Lines of data:
══════
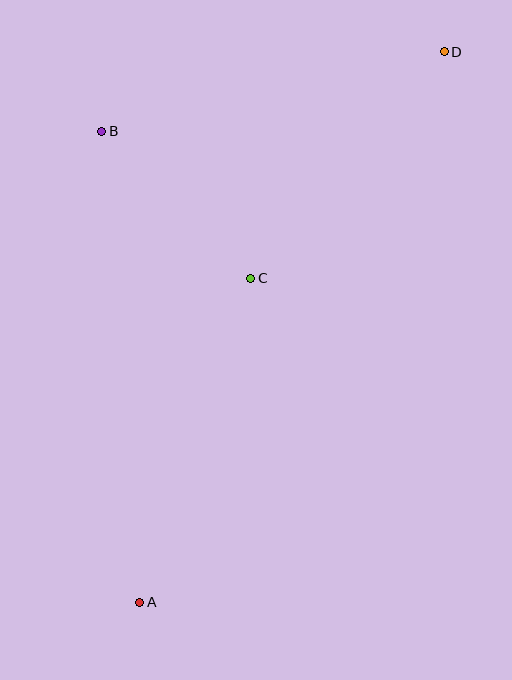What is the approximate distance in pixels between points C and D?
The distance between C and D is approximately 298 pixels.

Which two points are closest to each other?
Points B and C are closest to each other.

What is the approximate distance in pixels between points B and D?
The distance between B and D is approximately 352 pixels.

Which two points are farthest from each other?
Points A and D are farthest from each other.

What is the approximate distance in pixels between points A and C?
The distance between A and C is approximately 342 pixels.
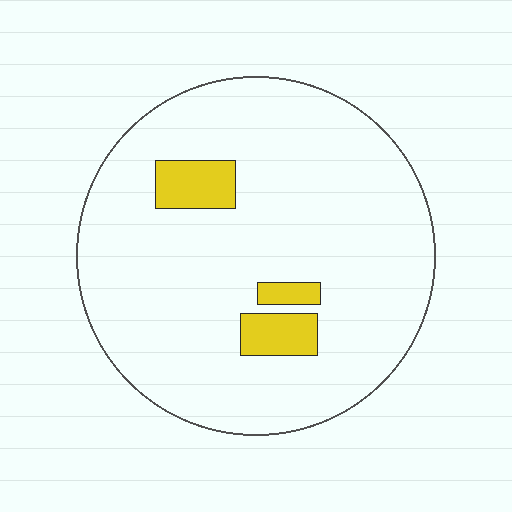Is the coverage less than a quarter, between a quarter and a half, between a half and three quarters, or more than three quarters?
Less than a quarter.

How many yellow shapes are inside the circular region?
3.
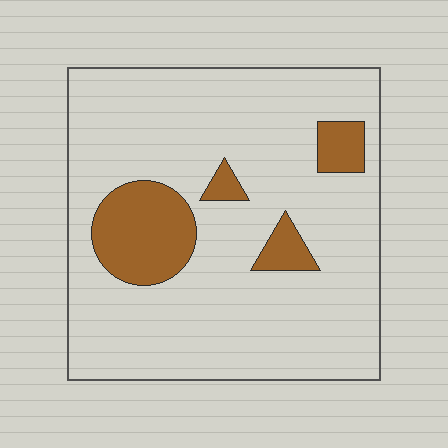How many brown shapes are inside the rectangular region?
4.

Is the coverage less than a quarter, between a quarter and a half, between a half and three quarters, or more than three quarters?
Less than a quarter.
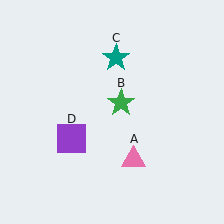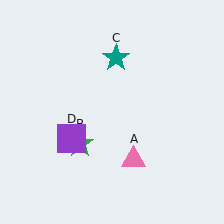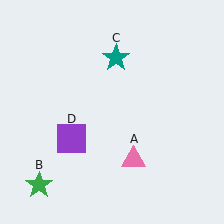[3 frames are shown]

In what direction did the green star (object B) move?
The green star (object B) moved down and to the left.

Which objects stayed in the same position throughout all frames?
Pink triangle (object A) and teal star (object C) and purple square (object D) remained stationary.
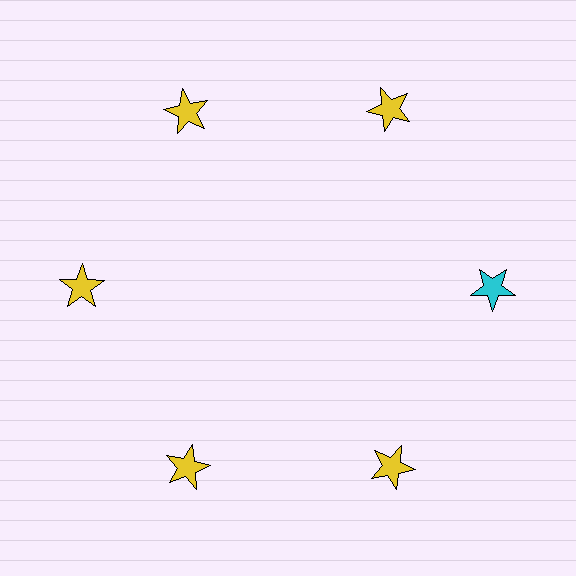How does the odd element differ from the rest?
It has a different color: cyan instead of yellow.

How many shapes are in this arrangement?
There are 6 shapes arranged in a ring pattern.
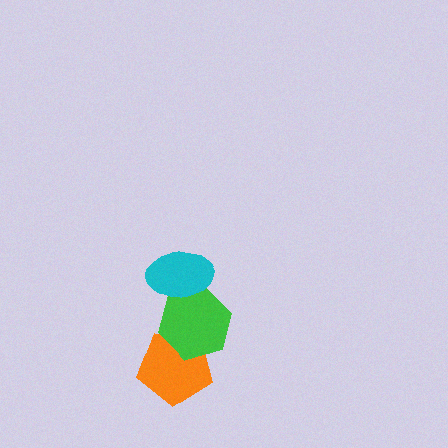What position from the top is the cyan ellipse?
The cyan ellipse is 1st from the top.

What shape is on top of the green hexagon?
The cyan ellipse is on top of the green hexagon.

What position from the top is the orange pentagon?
The orange pentagon is 3rd from the top.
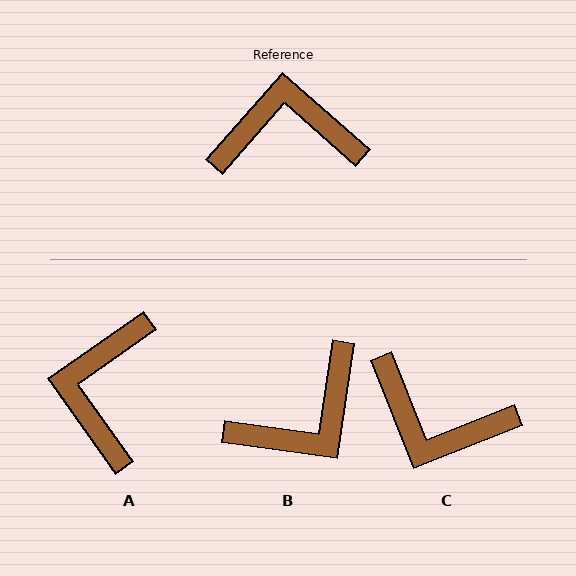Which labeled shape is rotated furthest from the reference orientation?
C, about 153 degrees away.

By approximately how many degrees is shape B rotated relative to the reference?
Approximately 147 degrees clockwise.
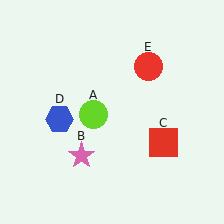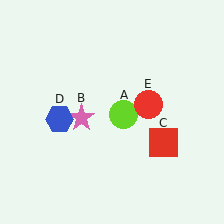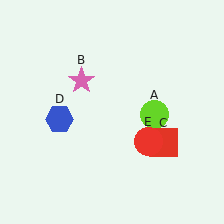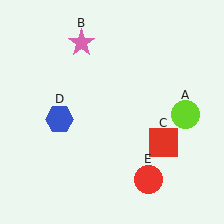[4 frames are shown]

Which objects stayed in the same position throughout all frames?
Red square (object C) and blue hexagon (object D) remained stationary.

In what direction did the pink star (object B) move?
The pink star (object B) moved up.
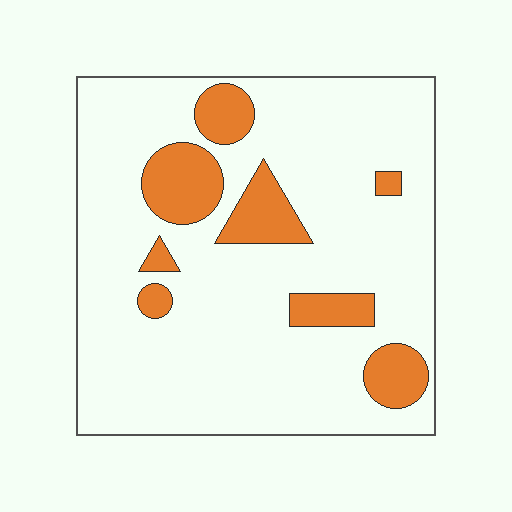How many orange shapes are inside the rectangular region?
8.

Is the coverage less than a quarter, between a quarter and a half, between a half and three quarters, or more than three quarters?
Less than a quarter.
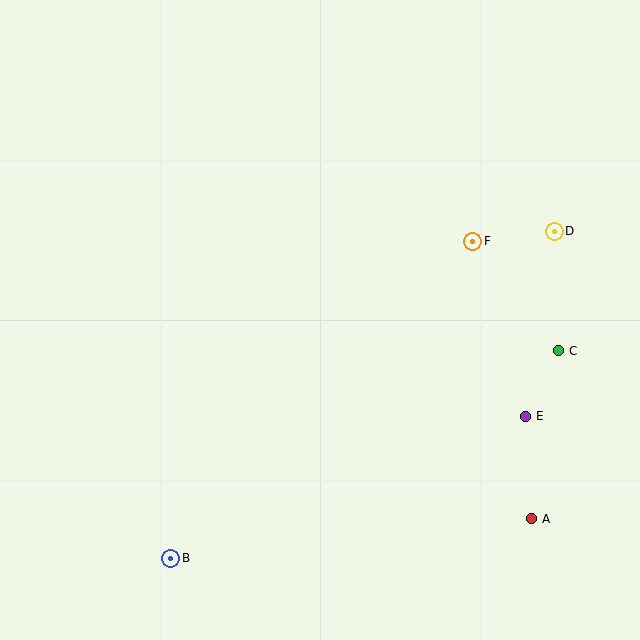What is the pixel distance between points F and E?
The distance between F and E is 183 pixels.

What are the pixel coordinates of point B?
Point B is at (171, 558).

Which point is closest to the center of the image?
Point F at (473, 241) is closest to the center.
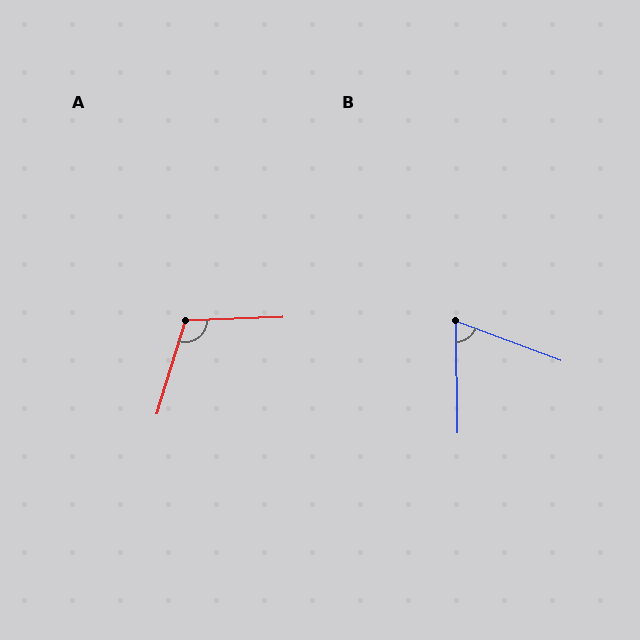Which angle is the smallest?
B, at approximately 69 degrees.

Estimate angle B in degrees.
Approximately 69 degrees.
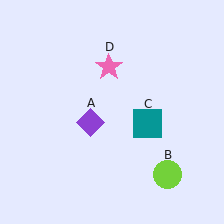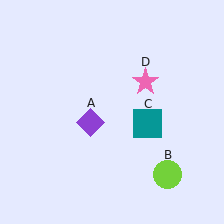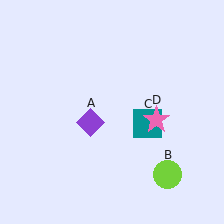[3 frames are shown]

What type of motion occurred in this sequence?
The pink star (object D) rotated clockwise around the center of the scene.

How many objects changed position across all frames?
1 object changed position: pink star (object D).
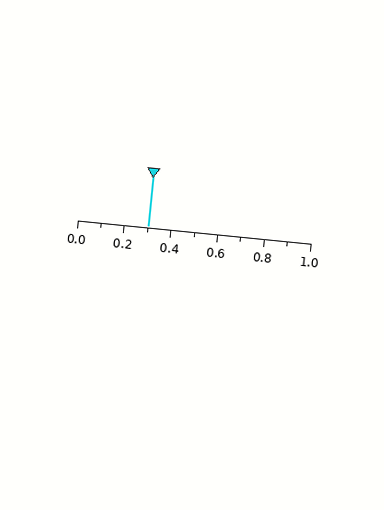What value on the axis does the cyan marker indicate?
The marker indicates approximately 0.3.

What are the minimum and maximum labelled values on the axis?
The axis runs from 0.0 to 1.0.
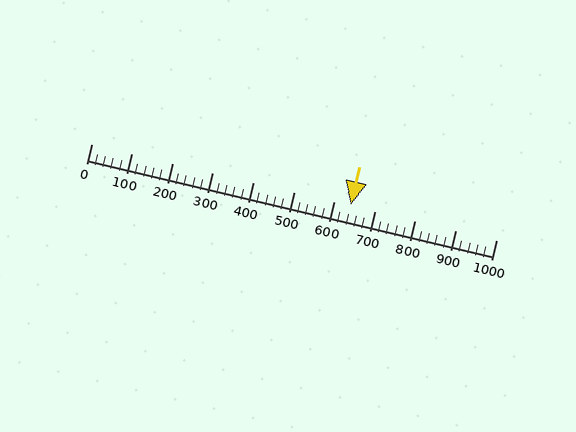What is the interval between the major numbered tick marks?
The major tick marks are spaced 100 units apart.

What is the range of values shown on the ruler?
The ruler shows values from 0 to 1000.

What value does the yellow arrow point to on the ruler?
The yellow arrow points to approximately 640.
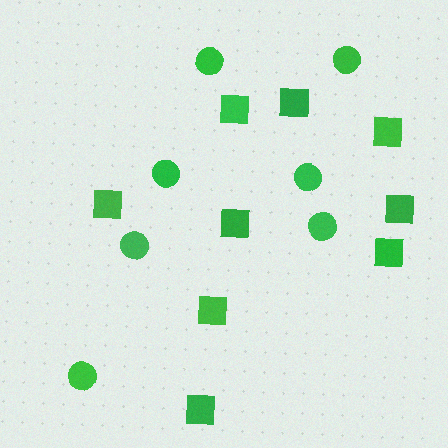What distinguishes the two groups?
There are 2 groups: one group of squares (9) and one group of circles (7).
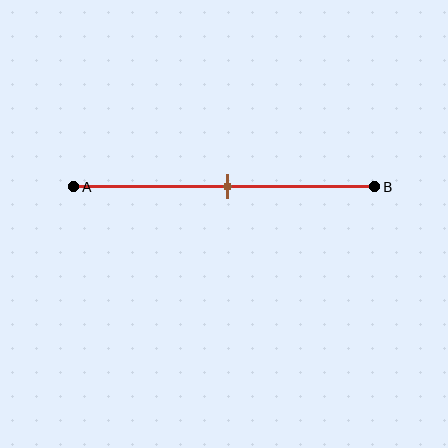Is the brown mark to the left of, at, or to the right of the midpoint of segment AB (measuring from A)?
The brown mark is approximately at the midpoint of segment AB.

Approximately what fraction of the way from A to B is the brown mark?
The brown mark is approximately 50% of the way from A to B.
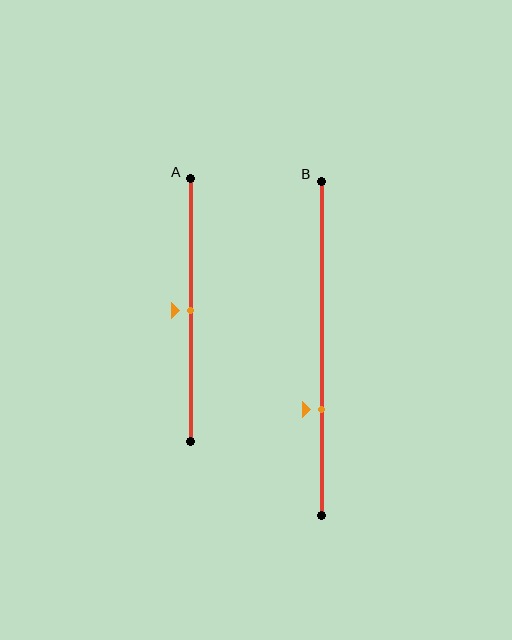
══════
Exercise >> Print all of the entries word for word. Skip any images they contain.

Expected answer >>
What is the approximate distance in pixels between points C and D?
The distance between C and D is approximately 298 pixels.

Which two points are closest to each other?
Points B and C are closest to each other.

What is the approximate distance in pixels between points B and D?
The distance between B and D is approximately 352 pixels.

Which two points are farthest from each other?
Points A and D are farthest from each other.

What is the approximate distance in pixels between points A and C?
The distance between A and C is approximately 342 pixels.
Is the coverage less than a quarter, between a quarter and a half, between a half and three quarters, or more than three quarters?
Less than a quarter.

How many yellow shapes are inside the circular region?
3.
How many brown shapes are inside the rectangular region?
4.

Is the coverage less than a quarter, between a quarter and a half, between a half and three quarters, or more than three quarters?
Less than a quarter.
[3 frames are shown]

In what direction did the green star (object B) move?
The green star (object B) moved down and to the left.

Which objects stayed in the same position throughout all frames?
Pink triangle (object A) and teal star (object C) and purple square (object D) remained stationary.
How does the odd element differ from the rest?
It has a different color: cyan instead of yellow.

How many shapes are in this arrangement?
There are 6 shapes arranged in a ring pattern.
What position from the top is the cyan ellipse?
The cyan ellipse is 1st from the top.

What shape is on top of the green hexagon?
The cyan ellipse is on top of the green hexagon.

What position from the top is the orange pentagon?
The orange pentagon is 3rd from the top.
Which labeled shape is rotated furthest from the reference orientation?
C, about 153 degrees away.

By approximately how many degrees is shape B rotated relative to the reference?
Approximately 147 degrees clockwise.
[4 frames are shown]

Which objects stayed in the same position throughout all frames?
Red square (object C) and blue hexagon (object D) remained stationary.

In what direction did the pink star (object B) move?
The pink star (object B) moved up.
How many orange shapes are inside the rectangular region?
8.

Is the coverage less than a quarter, between a quarter and a half, between a half and three quarters, or more than three quarters?
Less than a quarter.
What is the pixel distance between points F and E?
The distance between F and E is 183 pixels.

What are the pixel coordinates of point B?
Point B is at (171, 558).

Which point is closest to the center of the image?
Point F at (473, 241) is closest to the center.
Which angle is the smallest?
B, at approximately 69 degrees.

Estimate angle B in degrees.
Approximately 69 degrees.
[3 frames are shown]

What type of motion occurred in this sequence?
The pink star (object D) rotated clockwise around the center of the scene.

How many objects changed position across all frames?
1 object changed position: pink star (object D).
What value on the axis does the cyan marker indicate?
The marker indicates approximately 0.3.

What are the minimum and maximum labelled values on the axis?
The axis runs from 0.0 to 1.0.
What is the interval between the major numbered tick marks?
The major tick marks are spaced 100 units apart.

What is the range of values shown on the ruler?
The ruler shows values from 0 to 1000.

What value does the yellow arrow point to on the ruler?
The yellow arrow points to approximately 640.
What distinguishes the two groups?
There are 2 groups: one group of squares (9) and one group of circles (7).
Is the brown mark to the left of, at, or to the right of the midpoint of segment AB (measuring from A)?
The brown mark is approximately at the midpoint of segment AB.

Approximately what fraction of the way from A to B is the brown mark?
The brown mark is approximately 50% of the way from A to B.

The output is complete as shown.